• **Exercise prompt**
Please transcribe the records precisely; pictures stay out of your copy.

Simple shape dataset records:
==================================================

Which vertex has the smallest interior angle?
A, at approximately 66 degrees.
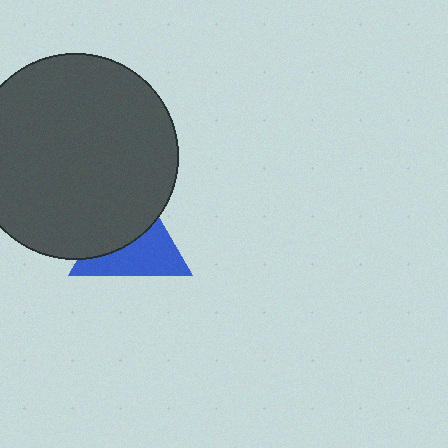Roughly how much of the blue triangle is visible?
About half of it is visible (roughly 51%).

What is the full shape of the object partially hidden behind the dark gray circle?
The partially hidden object is a blue triangle.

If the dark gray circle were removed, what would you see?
You would see the complete blue triangle.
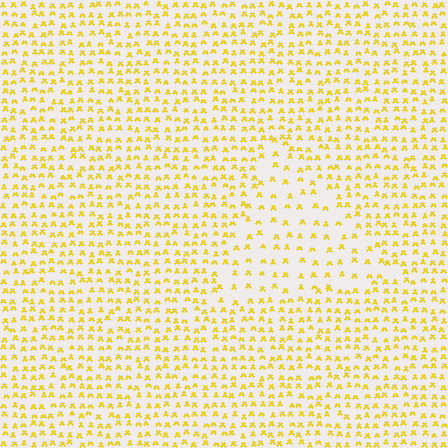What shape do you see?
I see a triangle.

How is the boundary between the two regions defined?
The boundary is defined by a change in element density (approximately 2.0x ratio). All elements are the same color, size, and shape.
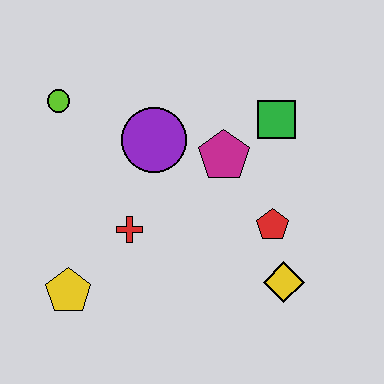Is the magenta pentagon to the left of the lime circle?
No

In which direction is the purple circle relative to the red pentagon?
The purple circle is to the left of the red pentagon.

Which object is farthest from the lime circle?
The yellow diamond is farthest from the lime circle.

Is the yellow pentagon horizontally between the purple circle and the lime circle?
Yes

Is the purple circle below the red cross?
No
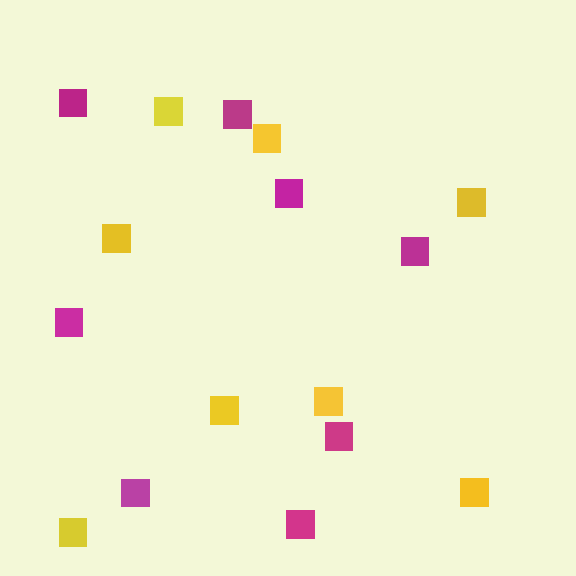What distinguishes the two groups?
There are 2 groups: one group of yellow squares (8) and one group of magenta squares (8).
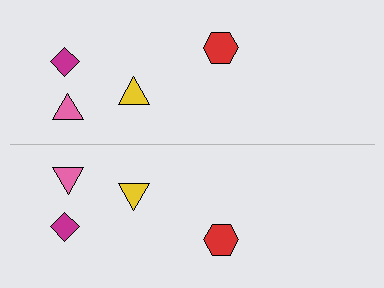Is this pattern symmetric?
Yes, this pattern has bilateral (reflection) symmetry.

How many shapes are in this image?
There are 8 shapes in this image.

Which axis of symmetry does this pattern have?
The pattern has a horizontal axis of symmetry running through the center of the image.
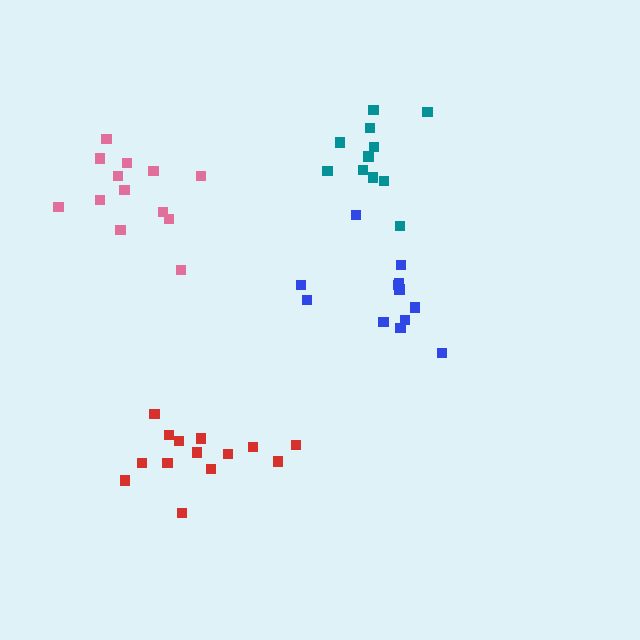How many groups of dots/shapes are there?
There are 4 groups.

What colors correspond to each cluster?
The clusters are colored: red, pink, blue, teal.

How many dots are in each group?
Group 1: 14 dots, Group 2: 13 dots, Group 3: 12 dots, Group 4: 11 dots (50 total).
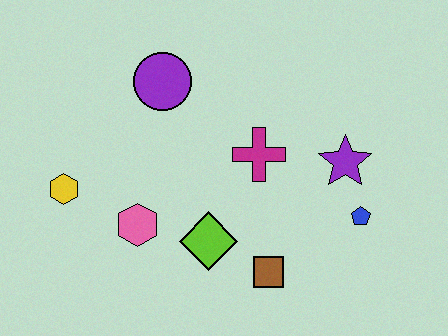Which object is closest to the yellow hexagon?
The pink hexagon is closest to the yellow hexagon.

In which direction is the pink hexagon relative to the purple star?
The pink hexagon is to the left of the purple star.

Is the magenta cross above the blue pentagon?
Yes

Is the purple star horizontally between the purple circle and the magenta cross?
No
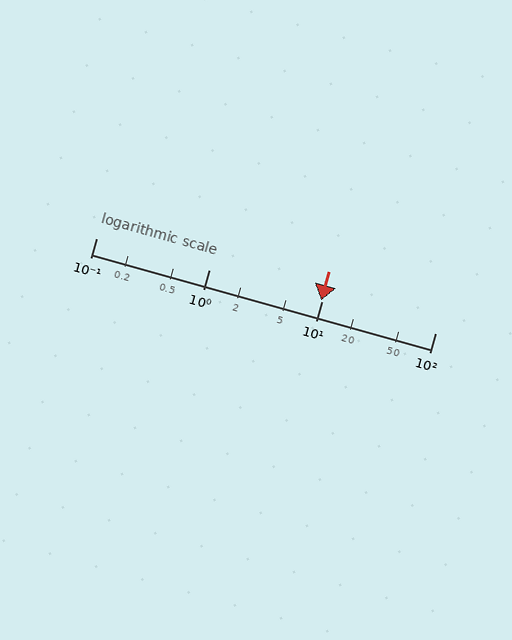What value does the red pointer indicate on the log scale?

==================================================

• **Complete answer**
Which vertex has the smallest interior angle?
A, at approximately 66 degrees.
Roughly how much of the blue triangle is visible?
About half of it is visible (roughly 51%).

What is the full shape of the object partially hidden behind the dark gray circle?
The partially hidden object is a blue triangle.

If the dark gray circle were removed, what would you see?
You would see the complete blue triangle.
What shape do you see?
I see a triangle.

How is the boundary between the two regions defined?
The boundary is defined by a change in element density (approximately 2.0x ratio). All elements are the same color, size, and shape.
Is the magenta pentagon to the left of the lime circle?
No

In which direction is the purple circle relative to the red pentagon?
The purple circle is to the left of the red pentagon.

Which object is farthest from the lime circle?
The yellow diamond is farthest from the lime circle.

Is the yellow pentagon horizontally between the purple circle and the lime circle?
Yes

Is the purple circle below the red cross?
No
What distinguishes the two groups?
There are 2 groups: one group of yellow squares (8) and one group of magenta squares (8).
Is this pattern symmetric?
Yes, this pattern has bilateral (reflection) symmetry.

How many shapes are in this image?
There are 8 shapes in this image.

Which axis of symmetry does this pattern have?
The pattern has a horizontal axis of symmetry running through the center of the image.
How many groups of dots/shapes are there?
There are 4 groups.

What colors correspond to each cluster?
The clusters are colored: red, pink, blue, teal.

How many dots are in each group?
Group 1: 14 dots, Group 2: 13 dots, Group 3: 12 dots, Group 4: 11 dots (50 total).
Which object is closest to the yellow hexagon?
The pink hexagon is closest to the yellow hexagon.

In which direction is the pink hexagon relative to the purple star?
The pink hexagon is to the left of the purple star.

Is the magenta cross above the blue pentagon?
Yes

Is the purple star horizontally between the purple circle and the magenta cross?
No
What value does the red pointer indicate on the log scale?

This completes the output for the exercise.